PROBLEM TO SOLVE |
Find the line that contains "What is the innermost object?" in the entries below. Output it and each later line exactly, and nothing else.

ITEMS |
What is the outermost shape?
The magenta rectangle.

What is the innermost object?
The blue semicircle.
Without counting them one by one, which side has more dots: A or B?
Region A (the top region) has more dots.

WORKED ANSWER |
What is the innermost object?
The blue semicircle.
Without counting them one by one, which side has more dots: A or B?
Region A (the top region) has more dots.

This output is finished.